▶ _Problem details_:
Your task is to copy every line of this material exactly.

Records about drawn shapes:
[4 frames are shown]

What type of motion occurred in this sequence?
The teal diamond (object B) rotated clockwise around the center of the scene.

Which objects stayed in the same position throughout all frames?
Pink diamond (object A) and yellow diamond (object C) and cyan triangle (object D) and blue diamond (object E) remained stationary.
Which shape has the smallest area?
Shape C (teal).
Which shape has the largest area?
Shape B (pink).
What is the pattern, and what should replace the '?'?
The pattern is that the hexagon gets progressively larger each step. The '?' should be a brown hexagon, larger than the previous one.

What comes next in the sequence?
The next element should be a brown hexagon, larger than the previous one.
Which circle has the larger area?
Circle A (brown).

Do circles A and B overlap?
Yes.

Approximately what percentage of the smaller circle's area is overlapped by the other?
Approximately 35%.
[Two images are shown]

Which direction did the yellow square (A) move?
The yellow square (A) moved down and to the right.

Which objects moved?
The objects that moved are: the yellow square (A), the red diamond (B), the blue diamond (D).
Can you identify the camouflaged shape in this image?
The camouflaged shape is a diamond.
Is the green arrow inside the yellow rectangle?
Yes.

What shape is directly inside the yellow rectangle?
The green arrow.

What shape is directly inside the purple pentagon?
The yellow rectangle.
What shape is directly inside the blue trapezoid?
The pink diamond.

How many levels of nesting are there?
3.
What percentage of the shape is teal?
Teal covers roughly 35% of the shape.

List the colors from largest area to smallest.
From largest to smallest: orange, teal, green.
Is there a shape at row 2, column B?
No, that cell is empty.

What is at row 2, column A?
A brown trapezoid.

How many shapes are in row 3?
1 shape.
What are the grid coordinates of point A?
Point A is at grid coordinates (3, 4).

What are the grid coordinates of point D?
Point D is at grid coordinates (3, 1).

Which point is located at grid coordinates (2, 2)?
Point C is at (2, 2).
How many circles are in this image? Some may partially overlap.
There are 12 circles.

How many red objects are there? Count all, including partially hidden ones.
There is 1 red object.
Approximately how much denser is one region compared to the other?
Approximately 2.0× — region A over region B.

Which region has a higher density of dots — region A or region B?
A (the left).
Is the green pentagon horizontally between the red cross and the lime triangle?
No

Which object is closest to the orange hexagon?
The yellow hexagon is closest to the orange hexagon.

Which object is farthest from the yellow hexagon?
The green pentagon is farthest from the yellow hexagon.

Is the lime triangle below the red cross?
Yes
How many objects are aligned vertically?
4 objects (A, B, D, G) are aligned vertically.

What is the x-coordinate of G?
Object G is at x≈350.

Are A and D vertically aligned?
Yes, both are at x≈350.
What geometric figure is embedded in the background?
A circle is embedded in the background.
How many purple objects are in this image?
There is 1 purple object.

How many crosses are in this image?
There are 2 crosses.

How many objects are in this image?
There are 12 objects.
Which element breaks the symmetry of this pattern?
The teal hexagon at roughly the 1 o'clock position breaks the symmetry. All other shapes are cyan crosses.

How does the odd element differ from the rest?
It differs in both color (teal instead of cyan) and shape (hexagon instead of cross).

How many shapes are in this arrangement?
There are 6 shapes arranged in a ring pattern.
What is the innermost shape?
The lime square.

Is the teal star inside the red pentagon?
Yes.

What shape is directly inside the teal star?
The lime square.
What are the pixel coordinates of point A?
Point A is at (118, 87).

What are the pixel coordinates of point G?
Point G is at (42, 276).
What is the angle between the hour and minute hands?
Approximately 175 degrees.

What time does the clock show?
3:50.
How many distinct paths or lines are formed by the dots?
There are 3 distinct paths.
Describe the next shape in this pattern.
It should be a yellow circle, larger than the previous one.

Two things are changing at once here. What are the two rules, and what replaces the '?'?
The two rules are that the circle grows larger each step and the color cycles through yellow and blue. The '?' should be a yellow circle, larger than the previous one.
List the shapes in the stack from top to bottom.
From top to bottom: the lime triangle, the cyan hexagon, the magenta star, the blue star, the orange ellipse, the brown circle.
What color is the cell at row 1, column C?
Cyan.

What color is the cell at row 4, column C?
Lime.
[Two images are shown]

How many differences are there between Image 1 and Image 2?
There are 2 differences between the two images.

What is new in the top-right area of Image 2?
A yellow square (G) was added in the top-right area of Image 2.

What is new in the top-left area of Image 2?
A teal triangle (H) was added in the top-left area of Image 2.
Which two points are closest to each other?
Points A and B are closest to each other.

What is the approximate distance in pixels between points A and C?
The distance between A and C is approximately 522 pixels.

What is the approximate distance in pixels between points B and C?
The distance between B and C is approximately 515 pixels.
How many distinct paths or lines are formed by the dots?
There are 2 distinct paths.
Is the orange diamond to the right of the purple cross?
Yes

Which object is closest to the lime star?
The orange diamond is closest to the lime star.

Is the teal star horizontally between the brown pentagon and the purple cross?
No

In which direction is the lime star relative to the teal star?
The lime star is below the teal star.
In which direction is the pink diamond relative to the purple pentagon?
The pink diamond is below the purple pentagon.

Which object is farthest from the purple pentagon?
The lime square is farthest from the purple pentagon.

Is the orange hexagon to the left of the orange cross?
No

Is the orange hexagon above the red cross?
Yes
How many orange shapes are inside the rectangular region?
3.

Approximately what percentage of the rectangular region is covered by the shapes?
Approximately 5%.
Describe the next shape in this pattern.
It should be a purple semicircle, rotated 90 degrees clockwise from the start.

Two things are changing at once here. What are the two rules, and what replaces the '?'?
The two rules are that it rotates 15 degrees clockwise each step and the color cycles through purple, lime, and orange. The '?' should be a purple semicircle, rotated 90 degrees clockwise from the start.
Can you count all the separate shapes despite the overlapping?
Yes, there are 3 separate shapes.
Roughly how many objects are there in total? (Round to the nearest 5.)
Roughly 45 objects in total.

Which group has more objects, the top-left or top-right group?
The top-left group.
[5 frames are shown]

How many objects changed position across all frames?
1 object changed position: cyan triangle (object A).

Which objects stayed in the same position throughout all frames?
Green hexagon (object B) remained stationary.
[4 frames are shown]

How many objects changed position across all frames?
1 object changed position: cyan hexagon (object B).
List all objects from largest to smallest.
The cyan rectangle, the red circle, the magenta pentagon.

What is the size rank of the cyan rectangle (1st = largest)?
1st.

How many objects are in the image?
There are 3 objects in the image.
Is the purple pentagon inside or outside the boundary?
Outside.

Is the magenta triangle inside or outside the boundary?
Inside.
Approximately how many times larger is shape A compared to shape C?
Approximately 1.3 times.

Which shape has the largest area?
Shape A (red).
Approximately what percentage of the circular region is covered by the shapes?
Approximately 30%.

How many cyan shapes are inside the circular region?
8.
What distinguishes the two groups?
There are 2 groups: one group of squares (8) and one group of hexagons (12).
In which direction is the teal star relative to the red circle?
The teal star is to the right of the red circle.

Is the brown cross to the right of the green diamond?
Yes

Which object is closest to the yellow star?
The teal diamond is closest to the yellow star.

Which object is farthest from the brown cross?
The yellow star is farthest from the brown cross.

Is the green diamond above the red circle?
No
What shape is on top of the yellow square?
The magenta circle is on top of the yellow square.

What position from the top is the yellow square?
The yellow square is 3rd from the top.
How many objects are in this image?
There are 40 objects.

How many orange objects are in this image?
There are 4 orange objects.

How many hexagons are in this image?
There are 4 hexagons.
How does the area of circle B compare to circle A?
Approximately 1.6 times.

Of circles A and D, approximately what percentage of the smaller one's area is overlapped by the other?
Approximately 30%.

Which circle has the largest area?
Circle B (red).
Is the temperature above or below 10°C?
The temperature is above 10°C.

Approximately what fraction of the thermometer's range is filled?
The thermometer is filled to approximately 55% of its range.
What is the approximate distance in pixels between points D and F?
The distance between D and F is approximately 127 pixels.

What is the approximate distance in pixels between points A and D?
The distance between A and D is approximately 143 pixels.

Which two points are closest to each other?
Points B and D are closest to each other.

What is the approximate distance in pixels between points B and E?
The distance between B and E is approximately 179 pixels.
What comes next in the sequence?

▶ _Result_:
[4 frames are shown]

What type of motion occurred in this sequence?
The teal diamond (object B) rotated clockwise around the center of the scene.

Which objects stayed in the same position throughout all frames?
Pink diamond (object A) and yellow diamond (object C) and cyan triangle (object D) and blue diamond (object E) remained stationary.
Which shape has the smallest area?
Shape C (teal).
Which shape has the largest area?
Shape B (pink).
What is the pattern, and what should replace the '?'?
The pattern is that the hexagon gets progressively larger each step. The '?' should be a brown hexagon, larger than the previous one.

What comes next in the sequence?
The next element should be a brown hexagon, larger than the previous one.
Which circle has the larger area?
Circle A (brown).

Do circles A and B overlap?
Yes.

Approximately what percentage of the smaller circle's area is overlapped by the other?
Approximately 35%.
[Two images are shown]

Which direction did the yellow square (A) move?
The yellow square (A) moved down and to the right.

Which objects moved?
The objects that moved are: the yellow square (A), the red diamond (B), the blue diamond (D).
Can you identify the camouflaged shape in this image?
The camouflaged shape is a diamond.
Is the green arrow inside the yellow rectangle?
Yes.

What shape is directly inside the yellow rectangle?
The green arrow.

What shape is directly inside the purple pentagon?
The yellow rectangle.
What shape is directly inside the blue trapezoid?
The pink diamond.

How many levels of nesting are there?
3.
What percentage of the shape is teal?
Teal covers roughly 35% of the shape.

List the colors from largest area to smallest.
From largest to smallest: orange, teal, green.
Is there a shape at row 2, column B?
No, that cell is empty.

What is at row 2, column A?
A brown trapezoid.

How many shapes are in row 3?
1 shape.
What are the grid coordinates of point A?
Point A is at grid coordinates (3, 4).

What are the grid coordinates of point D?
Point D is at grid coordinates (3, 1).

Which point is located at grid coordinates (2, 2)?
Point C is at (2, 2).
How many circles are in this image? Some may partially overlap.
There are 12 circles.

How many red objects are there? Count all, including partially hidden ones.
There is 1 red object.
Approximately how much denser is one region compared to the other?
Approximately 2.0× — region A over region B.

Which region has a higher density of dots — region A or region B?
A (the left).
Is the green pentagon horizontally between the red cross and the lime triangle?
No

Which object is closest to the orange hexagon?
The yellow hexagon is closest to the orange hexagon.

Which object is farthest from the yellow hexagon?
The green pentagon is farthest from the yellow hexagon.

Is the lime triangle below the red cross?
Yes
How many objects are aligned vertically?
4 objects (A, B, D, G) are aligned vertically.

What is the x-coordinate of G?
Object G is at x≈350.

Are A and D vertically aligned?
Yes, both are at x≈350.
What geometric figure is embedded in the background?
A circle is embedded in the background.
How many purple objects are in this image?
There is 1 purple object.

How many crosses are in this image?
There are 2 crosses.

How many objects are in this image?
There are 12 objects.
Which element breaks the symmetry of this pattern?
The teal hexagon at roughly the 1 o'clock position breaks the symmetry. All other shapes are cyan crosses.

How does the odd element differ from the rest?
It differs in both color (teal instead of cyan) and shape (hexagon instead of cross).

How many shapes are in this arrangement?
There are 6 shapes arranged in a ring pattern.
What is the innermost shape?
The lime square.

Is the teal star inside the red pentagon?
Yes.

What shape is directly inside the teal star?
The lime square.
What are the pixel coordinates of point A?
Point A is at (118, 87).

What are the pixel coordinates of point G?
Point G is at (42, 276).
What is the angle between the hour and minute hands?
Approximately 175 degrees.

What time does the clock show?
3:50.
How many distinct paths or lines are formed by the dots?
There are 3 distinct paths.
Describe the next shape in this pattern.
It should be a yellow circle, larger than the previous one.

Two things are changing at once here. What are the two rules, and what replaces the '?'?
The two rules are that the circle grows larger each step and the color cycles through yellow and blue. The '?' should be a yellow circle, larger than the previous one.
List the shapes in the stack from top to bottom.
From top to bottom: the lime triangle, the cyan hexagon, the magenta star, the blue star, the orange ellipse, the brown circle.
What color is the cell at row 1, column C?
Cyan.

What color is the cell at row 4, column C?
Lime.
[Two images are shown]

How many differences are there between Image 1 and Image 2?
There are 2 differences between the two images.

What is new in the top-right area of Image 2?
A yellow square (G) was added in the top-right area of Image 2.

What is new in the top-left area of Image 2?
A teal triangle (H) was added in the top-left area of Image 2.
Which two points are closest to each other?
Points A and B are closest to each other.

What is the approximate distance in pixels between points A and C?
The distance between A and C is approximately 522 pixels.

What is the approximate distance in pixels between points B and C?
The distance between B and C is approximately 515 pixels.
How many distinct paths or lines are formed by the dots?
There are 2 distinct paths.
Is the orange diamond to the right of the purple cross?
Yes

Which object is closest to the lime star?
The orange diamond is closest to the lime star.

Is the teal star horizontally between the brown pentagon and the purple cross?
No

In which direction is the lime star relative to the teal star?
The lime star is below the teal star.
In which direction is the pink diamond relative to the purple pentagon?
The pink diamond is below the purple pentagon.

Which object is farthest from the purple pentagon?
The lime square is farthest from the purple pentagon.

Is the orange hexagon to the left of the orange cross?
No

Is the orange hexagon above the red cross?
Yes
How many orange shapes are inside the rectangular region?
3.

Approximately what percentage of the rectangular region is covered by the shapes?
Approximately 5%.
Describe the next shape in this pattern.
It should be a purple semicircle, rotated 90 degrees clockwise from the start.

Two things are changing at once here. What are the two rules, and what replaces the '?'?
The two rules are that it rotates 15 degrees clockwise each step and the color cycles through purple, lime, and orange. The '?' should be a purple semicircle, rotated 90 degrees clockwise from the start.
Can you count all the separate shapes despite the overlapping?
Yes, there are 3 separate shapes.
Roughly how many objects are there in total? (Round to the nearest 5.)
Roughly 45 objects in total.

Which group has more objects, the top-left or top-right group?
The top-left group.
[5 frames are shown]

How many objects changed position across all frames?
1 object changed position: cyan triangle (object A).

Which objects stayed in the same position throughout all frames?
Green hexagon (object B) remained stationary.
[4 frames are shown]

How many objects changed position across all frames?
1 object changed position: cyan hexagon (object B).
List all objects from largest to smallest.
The cyan rectangle, the red circle, the magenta pentagon.

What is the size rank of the cyan rectangle (1st = largest)?
1st.

How many objects are in the image?
There are 3 objects in the image.
Is the purple pentagon inside or outside the boundary?
Outside.

Is the magenta triangle inside or outside the boundary?
Inside.
Approximately how many times larger is shape A compared to shape C?
Approximately 1.3 times.

Which shape has the largest area?
Shape A (red).
Approximately what percentage of the circular region is covered by the shapes?
Approximately 30%.

How many cyan shapes are inside the circular region?
8.
What distinguishes the two groups?
There are 2 groups: one group of squares (8) and one group of hexagons (12).
In which direction is the teal star relative to the red circle?
The teal star is to the right of the red circle.

Is the brown cross to the right of the green diamond?
Yes

Which object is closest to the yellow star?
The teal diamond is closest to the yellow star.

Which object is farthest from the brown cross?
The yellow star is farthest from the brown cross.

Is the green diamond above the red circle?
No
What shape is on top of the yellow square?
The magenta circle is on top of the yellow square.

What position from the top is the yellow square?
The yellow square is 3rd from the top.
How many objects are in this image?
There are 40 objects.

How many orange objects are in this image?
There are 4 orange objects.

How many hexagons are in this image?
There are 4 hexagons.
How does the area of circle B compare to circle A?
Approximately 1.6 times.

Of circles A and D, approximately what percentage of the smaller one's area is overlapped by the other?
Approximately 30%.

Which circle has the largest area?
Circle B (red).
Is the temperature above or below 10°C?
The temperature is above 10°C.

Approximately what fraction of the thermometer's range is filled?
The thermometer is filled to approximately 55% of its range.
What is the approximate distance in pixels between points D and F?
The distance between D and F is approximately 127 pixels.

What is the approximate distance in pixels between points A and D?
The distance between A and D is approximately 143 pixels.

Which two points are closest to each other?
Points B and D are closest to each other.

What is the approximate distance in pixels between points B and E?
The distance between B and E is approximately 179 pixels.
What comes next in the sequence?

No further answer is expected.